_PROBLEM REQUIREMENTS_.
Copy out exactly the lines from the line containing "How many circles are in this image?" to the end of the listing.

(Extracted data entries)
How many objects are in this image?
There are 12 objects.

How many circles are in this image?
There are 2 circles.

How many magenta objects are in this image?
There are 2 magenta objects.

_SOLUTION BELOW_.
How many circles are in this image?
There are 2 circles.

How many magenta objects are in this image?
There are 2 magenta objects.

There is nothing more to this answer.